> Task:
Retype each record shown below, leaving every character as it is.

> Geometry dataset question entries:
* * * * * * * * *

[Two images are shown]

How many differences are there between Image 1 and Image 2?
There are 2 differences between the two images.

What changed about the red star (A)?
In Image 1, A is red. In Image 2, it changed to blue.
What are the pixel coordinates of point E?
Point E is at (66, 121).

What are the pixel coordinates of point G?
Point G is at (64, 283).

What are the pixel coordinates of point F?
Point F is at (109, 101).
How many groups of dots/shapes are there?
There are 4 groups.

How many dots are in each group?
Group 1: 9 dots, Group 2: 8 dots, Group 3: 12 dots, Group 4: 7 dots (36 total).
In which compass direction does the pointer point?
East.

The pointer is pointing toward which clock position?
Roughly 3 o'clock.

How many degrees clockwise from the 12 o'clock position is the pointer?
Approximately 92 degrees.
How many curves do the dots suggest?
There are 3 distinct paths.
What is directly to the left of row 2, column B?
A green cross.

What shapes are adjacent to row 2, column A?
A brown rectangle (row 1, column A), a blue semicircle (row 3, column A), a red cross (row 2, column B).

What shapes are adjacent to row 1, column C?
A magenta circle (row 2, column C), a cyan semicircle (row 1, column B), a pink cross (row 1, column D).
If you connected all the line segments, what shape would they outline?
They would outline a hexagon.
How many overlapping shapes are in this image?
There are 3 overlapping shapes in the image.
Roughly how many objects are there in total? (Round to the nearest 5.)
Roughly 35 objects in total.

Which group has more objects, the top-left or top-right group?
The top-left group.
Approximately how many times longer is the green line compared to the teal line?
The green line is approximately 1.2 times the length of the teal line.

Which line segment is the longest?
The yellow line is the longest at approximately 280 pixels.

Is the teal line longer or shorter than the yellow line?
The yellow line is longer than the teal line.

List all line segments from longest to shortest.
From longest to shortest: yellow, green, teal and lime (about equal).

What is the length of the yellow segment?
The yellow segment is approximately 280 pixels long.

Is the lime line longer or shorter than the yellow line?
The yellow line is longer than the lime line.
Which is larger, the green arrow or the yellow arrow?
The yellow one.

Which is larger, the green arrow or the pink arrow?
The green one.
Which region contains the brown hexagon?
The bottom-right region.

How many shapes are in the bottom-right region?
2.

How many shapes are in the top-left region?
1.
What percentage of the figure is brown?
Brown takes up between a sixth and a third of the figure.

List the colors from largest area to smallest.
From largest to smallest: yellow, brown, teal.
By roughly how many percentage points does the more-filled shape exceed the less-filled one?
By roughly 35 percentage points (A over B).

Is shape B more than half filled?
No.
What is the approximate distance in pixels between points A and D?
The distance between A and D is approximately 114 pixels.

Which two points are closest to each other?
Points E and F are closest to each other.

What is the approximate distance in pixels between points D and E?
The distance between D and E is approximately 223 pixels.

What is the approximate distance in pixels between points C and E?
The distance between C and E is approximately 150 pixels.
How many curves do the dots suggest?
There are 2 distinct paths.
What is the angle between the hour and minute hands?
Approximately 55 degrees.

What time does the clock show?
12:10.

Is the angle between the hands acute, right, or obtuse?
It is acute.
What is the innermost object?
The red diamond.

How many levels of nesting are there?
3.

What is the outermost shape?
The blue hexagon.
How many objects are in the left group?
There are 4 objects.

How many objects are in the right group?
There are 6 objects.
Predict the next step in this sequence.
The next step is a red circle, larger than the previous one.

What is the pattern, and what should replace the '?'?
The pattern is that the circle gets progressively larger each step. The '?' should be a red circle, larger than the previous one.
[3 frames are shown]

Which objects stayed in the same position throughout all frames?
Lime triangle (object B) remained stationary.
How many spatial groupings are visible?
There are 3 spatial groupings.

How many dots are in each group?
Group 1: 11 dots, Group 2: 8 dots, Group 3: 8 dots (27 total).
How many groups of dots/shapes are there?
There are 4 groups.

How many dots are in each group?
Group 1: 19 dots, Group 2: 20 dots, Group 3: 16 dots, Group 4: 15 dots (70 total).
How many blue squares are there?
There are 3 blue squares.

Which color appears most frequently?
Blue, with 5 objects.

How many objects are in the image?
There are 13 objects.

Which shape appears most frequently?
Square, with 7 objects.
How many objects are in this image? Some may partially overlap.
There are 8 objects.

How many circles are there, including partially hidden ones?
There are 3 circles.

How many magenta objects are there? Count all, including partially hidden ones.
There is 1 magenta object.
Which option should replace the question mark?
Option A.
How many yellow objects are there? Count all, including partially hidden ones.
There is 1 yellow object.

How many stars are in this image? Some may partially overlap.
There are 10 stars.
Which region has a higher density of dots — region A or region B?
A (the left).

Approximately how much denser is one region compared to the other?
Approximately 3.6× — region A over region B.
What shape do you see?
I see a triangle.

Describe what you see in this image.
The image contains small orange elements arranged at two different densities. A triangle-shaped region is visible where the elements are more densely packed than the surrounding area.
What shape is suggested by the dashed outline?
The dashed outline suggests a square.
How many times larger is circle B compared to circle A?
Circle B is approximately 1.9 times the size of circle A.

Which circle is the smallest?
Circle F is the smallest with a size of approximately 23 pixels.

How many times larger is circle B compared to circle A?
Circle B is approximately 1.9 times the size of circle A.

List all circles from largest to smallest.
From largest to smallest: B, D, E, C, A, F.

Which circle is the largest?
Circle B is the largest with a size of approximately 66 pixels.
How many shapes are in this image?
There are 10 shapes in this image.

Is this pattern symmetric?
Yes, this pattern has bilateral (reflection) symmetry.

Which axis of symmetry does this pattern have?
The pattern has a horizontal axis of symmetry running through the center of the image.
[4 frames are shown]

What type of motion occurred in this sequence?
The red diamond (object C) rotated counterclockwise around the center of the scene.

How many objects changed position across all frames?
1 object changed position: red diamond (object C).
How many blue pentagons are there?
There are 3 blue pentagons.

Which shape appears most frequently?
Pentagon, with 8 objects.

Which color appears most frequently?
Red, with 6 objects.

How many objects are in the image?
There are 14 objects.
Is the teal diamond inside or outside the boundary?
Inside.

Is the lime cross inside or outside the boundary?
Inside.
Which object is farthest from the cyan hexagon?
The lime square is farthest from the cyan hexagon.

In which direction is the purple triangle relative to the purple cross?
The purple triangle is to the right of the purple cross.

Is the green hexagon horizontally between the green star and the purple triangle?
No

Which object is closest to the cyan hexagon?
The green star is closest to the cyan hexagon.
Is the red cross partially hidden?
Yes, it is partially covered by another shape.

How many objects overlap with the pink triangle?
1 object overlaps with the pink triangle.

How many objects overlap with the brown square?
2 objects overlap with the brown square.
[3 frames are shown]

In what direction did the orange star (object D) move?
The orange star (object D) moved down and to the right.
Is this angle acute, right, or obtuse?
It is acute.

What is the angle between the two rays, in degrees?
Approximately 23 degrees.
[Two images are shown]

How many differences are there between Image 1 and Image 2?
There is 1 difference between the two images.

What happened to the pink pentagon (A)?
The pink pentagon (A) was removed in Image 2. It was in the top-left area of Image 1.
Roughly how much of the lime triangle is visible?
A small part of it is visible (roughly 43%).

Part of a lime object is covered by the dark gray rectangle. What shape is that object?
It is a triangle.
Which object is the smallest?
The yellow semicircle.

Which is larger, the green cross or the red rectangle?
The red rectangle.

* * * * * * * * *

> Final answer:
[Two images are shown]

How many differences are there between Image 1 and Image 2?
There are 2 differences between the two images.

What changed about the red star (A)?
In Image 1, A is red. In Image 2, it changed to blue.
What are the pixel coordinates of point E?
Point E is at (66, 121).

What are the pixel coordinates of point G?
Point G is at (64, 283).

What are the pixel coordinates of point F?
Point F is at (109, 101).
How many groups of dots/shapes are there?
There are 4 groups.

How many dots are in each group?
Group 1: 9 dots, Group 2: 8 dots, Group 3: 12 dots, Group 4: 7 dots (36 total).
In which compass direction does the pointer point?
East.

The pointer is pointing toward which clock position?
Roughly 3 o'clock.

How many degrees clockwise from the 12 o'clock position is the pointer?
Approximately 92 degrees.
How many curves do the dots suggest?
There are 3 distinct paths.
What is directly to the left of row 2, column B?
A green cross.

What shapes are adjacent to row 2, column A?
A brown rectangle (row 1, column A), a blue semicircle (row 3, column A), a red cross (row 2, column B).

What shapes are adjacent to row 1, column C?
A magenta circle (row 2, column C), a cyan semicircle (row 1, column B), a pink cross (row 1, column D).
If you connected all the line segments, what shape would they outline?
They would outline a hexagon.
How many overlapping shapes are in this image?
There are 3 overlapping shapes in the image.
Roughly how many objects are there in total? (Round to the nearest 5.)
Roughly 35 objects in total.

Which group has more objects, the top-left or top-right group?
The top-left group.
Approximately how many times longer is the green line compared to the teal line?
The green line is approximately 1.2 times the length of the teal line.

Which line segment is the longest?
The yellow line is the longest at approximately 280 pixels.

Is the teal line longer or shorter than the yellow line?
The yellow line is longer than the teal line.

List all line segments from longest to shortest.
From longest to shortest: yellow, green, teal and lime (about equal).

What is the length of the yellow segment?
The yellow segment is approximately 280 pixels long.

Is the lime line longer or shorter than the yellow line?
The yellow line is longer than the lime line.
Which is larger, the green arrow or the yellow arrow?
The yellow one.

Which is larger, the green arrow or the pink arrow?
The green one.
Which region contains the brown hexagon?
The bottom-right region.

How many shapes are in the bottom-right region?
2.

How many shapes are in the top-left region?
1.
What percentage of the figure is brown?
Brown takes up between a sixth and a third of the figure.

List the colors from largest area to smallest.
From largest to smallest: yellow, brown, teal.
By roughly how many percentage points does the more-filled shape exceed the less-filled one?
By roughly 35 percentage points (A over B).

Is shape B more than half filled?
No.
What is the approximate distance in pixels between points A and D?
The distance between A and D is approximately 114 pixels.

Which two points are closest to each other?
Points E and F are closest to each other.

What is the approximate distance in pixels between points D and E?
The distance between D and E is approximately 223 pixels.

What is the approximate distance in pixels between points C and E?
The distance between C and E is approximately 150 pixels.
How many curves do the dots suggest?
There are 2 distinct paths.
What is the angle between the hour and minute hands?
Approximately 55 degrees.

What time does the clock show?
12:10.

Is the angle between the hands acute, right, or obtuse?
It is acute.
What is the innermost object?
The red diamond.

How many levels of nesting are there?
3.

What is the outermost shape?
The blue hexagon.
How many objects are in the left group?
There are 4 objects.

How many objects are in the right group?
There are 6 objects.
Predict the next step in this sequence.
The next step is a red circle, larger than the previous one.

What is the pattern, and what should replace the '?'?
The pattern is that the circle gets progressively larger each step. The '?' should be a red circle, larger than the previous one.
[3 frames are shown]

Which objects stayed in the same position throughout all frames?
Lime triangle (object B) remained stationary.
How many spatial groupings are visible?
There are 3 spatial groupings.

How many dots are in each group?
Group 1: 11 dots, Group 2: 8 dots, Group 3: 8 dots (27 total).
How many groups of dots/shapes are there?
There are 4 groups.

How many dots are in each group?
Group 1: 19 dots, Group 2: 20 dots, Group 3: 16 dots, Group 4: 15 dots (70 total).
How many blue squares are there?
There are 3 blue squares.

Which color appears most frequently?
Blue, with 5 objects.

How many objects are in the image?
There are 13 objects.

Which shape appears most frequently?
Square, with 7 objects.
How many objects are in this image? Some may partially overlap.
There are 8 objects.

How many circles are there, including partially hidden ones?
There are 3 circles.

How many magenta objects are there? Count all, including partially hidden ones.
There is 1 magenta object.
Which option should replace the question mark?
Option A.
How many yellow objects are there? Count all, including partially hidden ones.
There is 1 yellow object.

How many stars are in this image? Some may partially overlap.
There are 10 stars.
Which region has a higher density of dots — region A or region B?
A (the left).

Approximately how much denser is one region compared to the other?
Approximately 3.6× — region A over region B.
What shape do you see?
I see a triangle.

Describe what you see in this image.
The image contains small orange elements arranged at two different densities. A triangle-shaped region is visible where the elements are more densely packed than the surrounding area.
What shape is suggested by the dashed outline?
The dashed outline suggests a square.
How many times larger is circle B compared to circle A?
Circle B is approximately 1.9 times the size of circle A.

Which circle is the smallest?
Circle F is the smallest with a size of approximately 23 pixels.

How many times larger is circle B compared to circle A?
Circle B is approximately 1.9 times the size of circle A.

List all circles from largest to smallest.
From largest to smallest: B, D, E, C, A, F.

Which circle is the largest?
Circle B is the largest with a size of approximately 66 pixels.
How many shapes are in this image?
There are 10 shapes in this image.

Is this pattern symmetric?
Yes, this pattern has bilateral (reflection) symmetry.

Which axis of symmetry does this pattern have?
The pattern has a horizontal axis of symmetry running through the center of the image.
[4 frames are shown]

What type of motion occurred in this sequence?
The red diamond (object C) rotated counterclockwise around the center of the scene.

How many objects changed position across all frames?
1 object changed position: red diamond (object C).
How many blue pentagons are there?
There are 3 blue pentagons.

Which shape appears most frequently?
Pentagon, with 8 objects.

Which color appears most frequently?
Red, with 6 objects.

How many objects are in the image?
There are 14 objects.
Is the teal diamond inside or outside the boundary?
Inside.

Is the lime cross inside or outside the boundary?
Inside.
Which object is farthest from the cyan hexagon?
The lime square is farthest from the cyan hexagon.

In which direction is the purple triangle relative to the purple cross?
The purple triangle is to the right of the purple cross.

Is the green hexagon horizontally between the green star and the purple triangle?
No

Which object is closest to the cyan hexagon?
The green star is closest to the cyan hexagon.
Is the red cross partially hidden?
Yes, it is partially covered by another shape.

How many objects overlap with the pink triangle?
1 object overlaps with the pink triangle.

How many objects overlap with the brown square?
2 objects overlap with the brown square.
[3 frames are shown]

In what direction did the orange star (object D) move?
The orange star (object D) moved down and to the right.
Is this angle acute, right, or obtuse?
It is acute.

What is the angle between the two rays, in degrees?
Approximately 23 degrees.
[Two images are shown]

How many differences are there between Image 1 and Image 2?
There is 1 difference between the two images.

What happened to the pink pentagon (A)?
The pink pentagon (A) was removed in Image 2. It was in the top-left area of Image 1.
Roughly how much of the lime triangle is visible?
A small part of it is visible (roughly 43%).

Part of a lime object is covered by the dark gray rectangle. What shape is that object?
It is a triangle.
Which object is the smallest?
The yellow semicircle.

Which is larger, the green cross or the red rectangle?
The red rectangle.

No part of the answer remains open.